**GIVEN INSTRUCTION**
From the records below, transcribe only the lines running from the one with "points A and B?" through the one with "points A and C?". Keep both of those end lines.

**GIVEN DATA**
>>

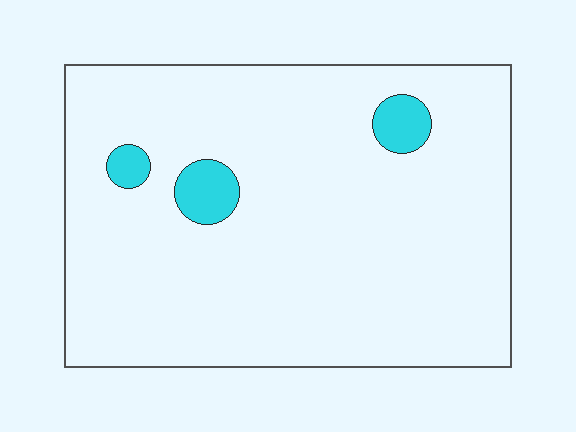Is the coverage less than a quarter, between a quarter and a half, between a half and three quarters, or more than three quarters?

<<
>>

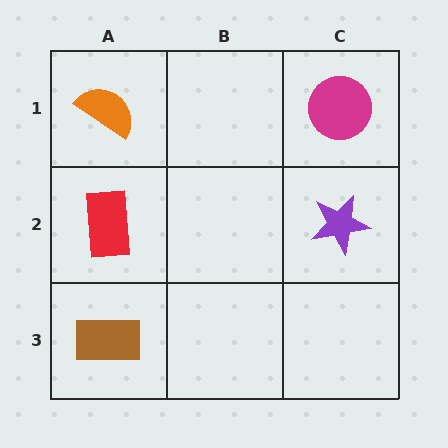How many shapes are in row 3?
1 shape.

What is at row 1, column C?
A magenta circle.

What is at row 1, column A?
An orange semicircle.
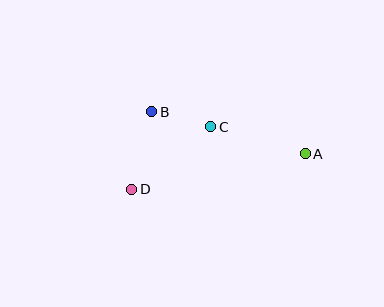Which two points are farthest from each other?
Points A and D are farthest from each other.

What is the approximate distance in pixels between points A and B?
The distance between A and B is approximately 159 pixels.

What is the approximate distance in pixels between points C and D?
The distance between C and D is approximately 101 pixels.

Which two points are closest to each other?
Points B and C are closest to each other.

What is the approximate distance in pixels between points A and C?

<<
>>

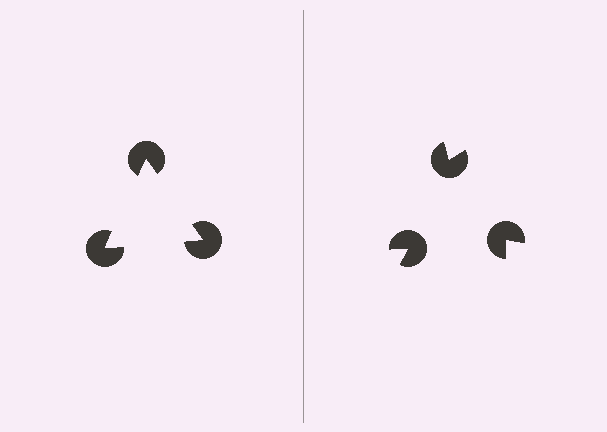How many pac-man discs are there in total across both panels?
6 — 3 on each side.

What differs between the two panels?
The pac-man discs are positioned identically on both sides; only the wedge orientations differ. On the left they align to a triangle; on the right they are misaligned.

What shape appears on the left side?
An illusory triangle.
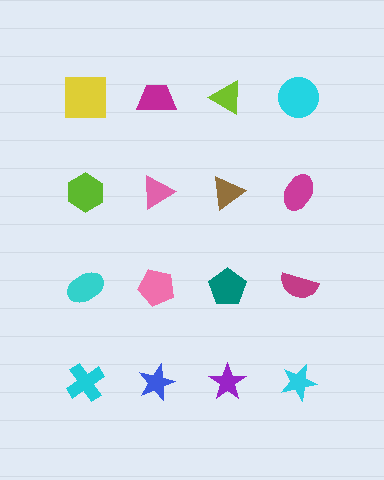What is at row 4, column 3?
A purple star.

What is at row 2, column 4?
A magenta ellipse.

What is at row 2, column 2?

<<

**OUTPUT OF THE EXERCISE**
What is the approximate distance in pixels between points A and B?
The distance between A and B is approximately 159 pixels.

What is the approximate distance in pixels between points C and D?
The distance between C and D is approximately 101 pixels.

Which two points are closest to each other?
Points B and C are closest to each other.

What is the approximate distance in pixels between points A and C?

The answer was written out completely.